▼▼▼
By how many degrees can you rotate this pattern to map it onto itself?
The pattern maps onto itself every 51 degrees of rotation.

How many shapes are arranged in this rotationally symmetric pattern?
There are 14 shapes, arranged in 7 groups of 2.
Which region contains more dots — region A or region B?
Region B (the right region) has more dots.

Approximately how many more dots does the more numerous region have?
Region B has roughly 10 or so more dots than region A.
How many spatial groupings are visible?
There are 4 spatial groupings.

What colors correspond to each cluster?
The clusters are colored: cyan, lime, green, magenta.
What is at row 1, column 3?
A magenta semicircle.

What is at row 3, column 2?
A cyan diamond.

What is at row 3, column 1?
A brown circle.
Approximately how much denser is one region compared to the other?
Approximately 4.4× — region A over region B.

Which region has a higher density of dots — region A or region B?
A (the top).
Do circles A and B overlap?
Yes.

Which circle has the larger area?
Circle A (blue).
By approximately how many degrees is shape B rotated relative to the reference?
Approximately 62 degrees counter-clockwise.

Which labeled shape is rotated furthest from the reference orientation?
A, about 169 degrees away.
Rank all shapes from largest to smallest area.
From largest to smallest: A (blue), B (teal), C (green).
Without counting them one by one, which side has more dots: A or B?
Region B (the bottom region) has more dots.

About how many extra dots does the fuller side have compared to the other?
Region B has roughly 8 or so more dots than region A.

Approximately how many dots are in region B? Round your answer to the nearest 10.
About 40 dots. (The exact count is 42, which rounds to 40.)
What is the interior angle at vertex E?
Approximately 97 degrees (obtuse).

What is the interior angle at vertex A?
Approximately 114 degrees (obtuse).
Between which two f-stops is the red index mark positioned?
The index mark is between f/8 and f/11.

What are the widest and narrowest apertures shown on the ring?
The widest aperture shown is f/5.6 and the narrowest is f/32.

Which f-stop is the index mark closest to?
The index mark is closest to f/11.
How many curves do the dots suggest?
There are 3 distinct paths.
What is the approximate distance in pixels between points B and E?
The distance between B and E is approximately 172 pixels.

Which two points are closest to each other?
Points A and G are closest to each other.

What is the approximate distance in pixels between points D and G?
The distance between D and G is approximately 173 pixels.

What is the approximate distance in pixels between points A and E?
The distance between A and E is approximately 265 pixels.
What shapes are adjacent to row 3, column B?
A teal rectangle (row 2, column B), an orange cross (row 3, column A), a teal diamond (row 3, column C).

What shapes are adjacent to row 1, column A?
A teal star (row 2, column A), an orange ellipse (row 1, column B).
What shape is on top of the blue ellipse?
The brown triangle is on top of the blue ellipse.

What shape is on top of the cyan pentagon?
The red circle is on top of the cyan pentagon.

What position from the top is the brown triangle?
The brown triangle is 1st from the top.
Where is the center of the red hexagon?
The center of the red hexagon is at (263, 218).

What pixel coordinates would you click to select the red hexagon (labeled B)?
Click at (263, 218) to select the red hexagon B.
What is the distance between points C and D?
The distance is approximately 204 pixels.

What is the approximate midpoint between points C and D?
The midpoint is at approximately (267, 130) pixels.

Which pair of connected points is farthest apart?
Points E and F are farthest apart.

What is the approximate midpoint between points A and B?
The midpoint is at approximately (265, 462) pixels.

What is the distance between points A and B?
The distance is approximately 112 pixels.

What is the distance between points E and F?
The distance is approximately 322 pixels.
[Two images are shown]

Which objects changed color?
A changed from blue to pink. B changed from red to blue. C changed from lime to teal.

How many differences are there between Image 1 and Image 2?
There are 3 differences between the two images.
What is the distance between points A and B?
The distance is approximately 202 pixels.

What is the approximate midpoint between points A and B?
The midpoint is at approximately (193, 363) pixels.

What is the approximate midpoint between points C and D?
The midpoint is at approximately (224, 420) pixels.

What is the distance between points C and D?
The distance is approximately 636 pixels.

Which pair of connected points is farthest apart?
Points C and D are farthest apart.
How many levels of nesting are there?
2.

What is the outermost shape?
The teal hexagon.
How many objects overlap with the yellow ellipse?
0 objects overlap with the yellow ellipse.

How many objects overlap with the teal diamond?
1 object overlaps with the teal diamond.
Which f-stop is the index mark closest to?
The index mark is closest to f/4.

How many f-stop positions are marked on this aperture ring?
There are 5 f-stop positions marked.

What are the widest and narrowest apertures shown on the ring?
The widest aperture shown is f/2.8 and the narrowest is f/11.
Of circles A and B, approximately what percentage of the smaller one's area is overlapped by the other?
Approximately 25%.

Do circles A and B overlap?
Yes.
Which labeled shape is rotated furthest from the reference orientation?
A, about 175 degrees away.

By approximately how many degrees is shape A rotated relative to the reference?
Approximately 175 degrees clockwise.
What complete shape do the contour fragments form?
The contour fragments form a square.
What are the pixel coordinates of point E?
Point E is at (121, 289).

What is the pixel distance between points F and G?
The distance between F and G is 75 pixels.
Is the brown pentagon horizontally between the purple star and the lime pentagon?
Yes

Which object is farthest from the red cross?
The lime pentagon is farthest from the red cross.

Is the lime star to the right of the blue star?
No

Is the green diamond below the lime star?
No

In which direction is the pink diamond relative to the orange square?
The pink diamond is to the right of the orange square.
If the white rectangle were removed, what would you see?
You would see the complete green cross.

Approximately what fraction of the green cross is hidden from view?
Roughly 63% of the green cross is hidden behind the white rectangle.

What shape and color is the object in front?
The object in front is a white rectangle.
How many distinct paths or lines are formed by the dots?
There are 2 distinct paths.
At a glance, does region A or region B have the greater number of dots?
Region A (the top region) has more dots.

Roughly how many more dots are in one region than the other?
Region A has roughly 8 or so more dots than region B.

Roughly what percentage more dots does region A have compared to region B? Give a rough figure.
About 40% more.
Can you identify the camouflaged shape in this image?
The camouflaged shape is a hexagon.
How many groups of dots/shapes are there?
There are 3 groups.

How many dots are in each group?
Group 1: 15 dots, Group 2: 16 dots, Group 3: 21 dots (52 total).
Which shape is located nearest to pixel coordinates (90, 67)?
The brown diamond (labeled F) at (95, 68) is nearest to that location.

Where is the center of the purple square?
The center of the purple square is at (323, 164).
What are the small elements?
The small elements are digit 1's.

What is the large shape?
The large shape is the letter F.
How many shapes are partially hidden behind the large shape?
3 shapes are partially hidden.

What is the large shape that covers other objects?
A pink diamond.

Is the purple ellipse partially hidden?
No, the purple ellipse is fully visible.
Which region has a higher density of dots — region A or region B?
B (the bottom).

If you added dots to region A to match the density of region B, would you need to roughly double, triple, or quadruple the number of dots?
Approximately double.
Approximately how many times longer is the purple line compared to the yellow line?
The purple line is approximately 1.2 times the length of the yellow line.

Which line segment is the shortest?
▲▲▲
What you need to do: Output the full listing exactly as it stands.

Solution to the problem:
By how many degrees can you rotate this pattern to map it onto itself?
The pattern maps onto itself every 51 degrees of rotation.

How many shapes are arranged in this rotationally symmetric pattern?
There are 14 shapes, arranged in 7 groups of 2.
Which region contains more dots — region A or region B?
Region B (the right region) has more dots.

Approximately how many more dots does the more numerous region have?
Region B has roughly 10 or so more dots than region A.
How many spatial groupings are visible?
There are 4 spatial groupings.

What colors correspond to each cluster?
The clusters are colored: cyan, lime, green, magenta.
What is at row 1, column 3?
A magenta semicircle.

What is at row 3, column 2?
A cyan diamond.

What is at row 3, column 1?
A brown circle.
Approximately how much denser is one region compared to the other?
Approximately 4.4× — region A over region B.

Which region has a higher density of dots — region A or region B?
A (the top).
Do circles A and B overlap?
Yes.

Which circle has the larger area?
Circle A (blue).
By approximately how many degrees is shape B rotated relative to the reference?
Approximately 62 degrees counter-clockwise.

Which labeled shape is rotated furthest from the reference orientation?
A, about 169 degrees away.
Rank all shapes from largest to smallest area.
From largest to smallest: A (blue), B (teal), C (green).
Without counting them one by one, which side has more dots: A or B?
Region B (the bottom region) has more dots.

About how many extra dots does the fuller side have compared to the other?
Region B has roughly 8 or so more dots than region A.

Approximately how many dots are in region B? Round your answer to the nearest 10.
About 40 dots. (The exact count is 42, which rounds to 40.)
What is the interior angle at vertex E?
Approximately 97 degrees (obtuse).

What is the interior angle at vertex A?
Approximately 114 degrees (obtuse).
Between which two f-stops is the red index mark positioned?
The index mark is between f/8 and f/11.

What are the widest and narrowest apertures shown on the ring?
The widest aperture shown is f/5.6 and the narrowest is f/32.

Which f-stop is the index mark closest to?
The index mark is closest to f/11.
How many curves do the dots suggest?
There are 3 distinct paths.
What is the approximate distance in pixels between points B and E?
The distance between B and E is approximately 172 pixels.

Which two points are closest to each other?
Points A and G are closest to each other.

What is the approximate distance in pixels between points D and G?
The distance between D and G is approximately 173 pixels.

What is the approximate distance in pixels between points A and E?
The distance between A and E is approximately 265 pixels.
What shapes are adjacent to row 3, column B?
A teal rectangle (row 2, column B), an orange cross (row 3, column A), a teal diamond (row 3, column C).

What shapes are adjacent to row 1, column A?
A teal star (row 2, column A), an orange ellipse (row 1, column B).
What shape is on top of the blue ellipse?
The brown triangle is on top of the blue ellipse.

What shape is on top of the cyan pentagon?
The red circle is on top of the cyan pentagon.

What position from the top is the brown triangle?
The brown triangle is 1st from the top.
Where is the center of the red hexagon?
The center of the red hexagon is at (263, 218).

What pixel coordinates would you click to select the red hexagon (labeled B)?
Click at (263, 218) to select the red hexagon B.
What is the distance between points C and D?
The distance is approximately 204 pixels.

What is the approximate midpoint between points C and D?
The midpoint is at approximately (267, 130) pixels.

Which pair of connected points is farthest apart?
Points E and F are farthest apart.

What is the approximate midpoint between points A and B?
The midpoint is at approximately (265, 462) pixels.

What is the distance between points A and B?
The distance is approximately 112 pixels.

What is the distance between points E and F?
The distance is approximately 322 pixels.
[Two images are shown]

Which objects changed color?
A changed from blue to pink. B changed from red to blue. C changed from lime to teal.

How many differences are there between Image 1 and Image 2?
There are 3 differences between the two images.
What is the distance between points A and B?
The distance is approximately 202 pixels.

What is the approximate midpoint between points A and B?
The midpoint is at approximately (193, 363) pixels.

What is the approximate midpoint between points C and D?
The midpoint is at approximately (224, 420) pixels.

What is the distance between points C and D?
The distance is approximately 636 pixels.

Which pair of connected points is farthest apart?
Points C and D are farthest apart.
How many levels of nesting are there?
2.

What is the outermost shape?
The teal hexagon.
How many objects overlap with the yellow ellipse?
0 objects overlap with the yellow ellipse.

How many objects overlap with the teal diamond?
1 object overlaps with the teal diamond.
Which f-stop is the index mark closest to?
The index mark is closest to f/4.

How many f-stop positions are marked on this aperture ring?
There are 5 f-stop positions marked.

What are the widest and narrowest apertures shown on the ring?
The widest aperture shown is f/2.8 and the narrowest is f/11.
Of circles A and B, approximately what percentage of the smaller one's area is overlapped by the other?
Approximately 25%.

Do circles A and B overlap?
Yes.
Which labeled shape is rotated furthest from the reference orientation?
A, about 175 degrees away.

By approximately how many degrees is shape A rotated relative to the reference?
Approximately 175 degrees clockwise.
What complete shape do the contour fragments form?
The contour fragments form a square.
What are the pixel coordinates of point E?
Point E is at (121, 289).

What is the pixel distance between points F and G?
The distance between F and G is 75 pixels.
Is the brown pentagon horizontally between the purple star and the lime pentagon?
Yes

Which object is farthest from the red cross?
The lime pentagon is farthest from the red cross.

Is the lime star to the right of the blue star?
No

Is the green diamond below the lime star?
No

In which direction is the pink diamond relative to the orange square?
The pink diamond is to the right of the orange square.
If the white rectangle were removed, what would you see?
You would see the complete green cross.

Approximately what fraction of the green cross is hidden from view?
Roughly 63% of the green cross is hidden behind the white rectangle.

What shape and color is the object in front?
The object in front is a white rectangle.
How many distinct paths or lines are formed by the dots?
There are 2 distinct paths.
At a glance, does region A or region B have the greater number of dots?
Region A (the top region) has more dots.

Roughly how many more dots are in one region than the other?
Region A has roughly 8 or so more dots than region B.

Roughly what percentage more dots does region A have compared to region B? Give a rough figure.
About 40% more.
Can you identify the camouflaged shape in this image?
The camouflaged shape is a hexagon.
How many groups of dots/shapes are there?
There are 3 groups.

How many dots are in each group?
Group 1: 15 dots, Group 2: 16 dots, Group 3: 21 dots (52 total).
Which shape is located nearest to pixel coordinates (90, 67)?
The brown diamond (labeled F) at (95, 68) is nearest to that location.

Where is the center of the purple square?
The center of the purple square is at (323, 164).
What are the small elements?
The small elements are digit 1's.

What is the large shape?
The large shape is the letter F.
How many shapes are partially hidden behind the large shape?
3 shapes are partially hidden.

What is the large shape that covers other objects?
A pink diamond.

Is the purple ellipse partially hidden?
No, the purple ellipse is fully visible.
Which region has a higher density of dots — region A or region B?
B (the bottom).

If you added dots to region A to match the density of region B, would you need to roughly double, triple, or quadruple the number of dots?
Approximately double.
Approximately how many times longer is the purple line compared to the yellow line?
The purple line is approximately 1.2 times the length of the yellow line.

Which line segment is the shortest?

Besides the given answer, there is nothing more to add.